What you are asked to do => Include in the output the line containing "What is the interval" and each subsequent line of the records, through the end, transcribed exactly. Add nothing else.

****************************************

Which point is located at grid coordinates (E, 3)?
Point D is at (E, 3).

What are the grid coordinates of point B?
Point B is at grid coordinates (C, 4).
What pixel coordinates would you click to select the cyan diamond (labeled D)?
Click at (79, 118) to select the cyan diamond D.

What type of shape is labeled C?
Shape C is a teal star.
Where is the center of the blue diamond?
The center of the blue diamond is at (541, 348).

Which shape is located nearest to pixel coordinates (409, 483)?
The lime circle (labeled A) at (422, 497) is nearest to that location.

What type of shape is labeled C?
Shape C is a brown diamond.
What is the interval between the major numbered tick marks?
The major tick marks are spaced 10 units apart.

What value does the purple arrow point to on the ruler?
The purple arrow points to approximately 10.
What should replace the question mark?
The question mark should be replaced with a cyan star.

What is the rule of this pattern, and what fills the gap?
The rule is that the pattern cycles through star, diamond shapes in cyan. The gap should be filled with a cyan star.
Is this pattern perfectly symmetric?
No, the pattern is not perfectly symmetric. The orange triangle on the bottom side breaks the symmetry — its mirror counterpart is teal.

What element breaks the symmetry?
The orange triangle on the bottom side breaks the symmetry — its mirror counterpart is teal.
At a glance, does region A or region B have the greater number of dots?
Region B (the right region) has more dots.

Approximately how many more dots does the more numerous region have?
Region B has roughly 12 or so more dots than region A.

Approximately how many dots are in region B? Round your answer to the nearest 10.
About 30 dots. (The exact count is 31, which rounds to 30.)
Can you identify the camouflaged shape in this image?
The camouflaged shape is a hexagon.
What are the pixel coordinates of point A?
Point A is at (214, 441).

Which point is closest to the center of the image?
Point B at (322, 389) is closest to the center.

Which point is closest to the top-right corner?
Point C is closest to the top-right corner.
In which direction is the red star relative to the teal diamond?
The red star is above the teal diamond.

****************************************

Problem solution =>
What is the interval between the major numbered tick marks?
The major tick marks are spaced 10 units apart.

What value does the purple arrow point to on the ruler?
The purple arrow points to approximately 10.
What should replace the question mark?
The question mark should be replaced with a cyan star.

What is the rule of this pattern, and what fills the gap?
The rule is that the pattern cycles through star, diamond shapes in cyan. The gap should be filled with a cyan star.
Is this pattern perfectly symmetric?
No, the pattern is not perfectly symmetric. The orange triangle on the bottom side breaks the symmetry — its mirror counterpart is teal.

What element breaks the symmetry?
The orange triangle on the bottom side breaks the symmetry — its mirror counterpart is teal.
At a glance, does region A or region B have the greater number of dots?
Region B (the right region) has more dots.

Approximately how many more dots does the more numerous region have?
Region B has roughly 12 or so more dots than region A.

Approximately how many dots are in region B? Round your answer to the nearest 10.
About 30 dots. (The exact count is 31, which rounds to 30.)
Can you identify the camouflaged shape in this image?
The camouflaged shape is a hexagon.
What are the pixel coordinates of point A?
Point A is at (214, 441).

Which point is closest to the center of the image?
Point B at (322, 389) is closest to the center.

Which point is closest to the top-right corner?
Point C is closest to the top-right corner.
In which direction is the red star relative to the teal diamond?
The red star is above the teal diamond.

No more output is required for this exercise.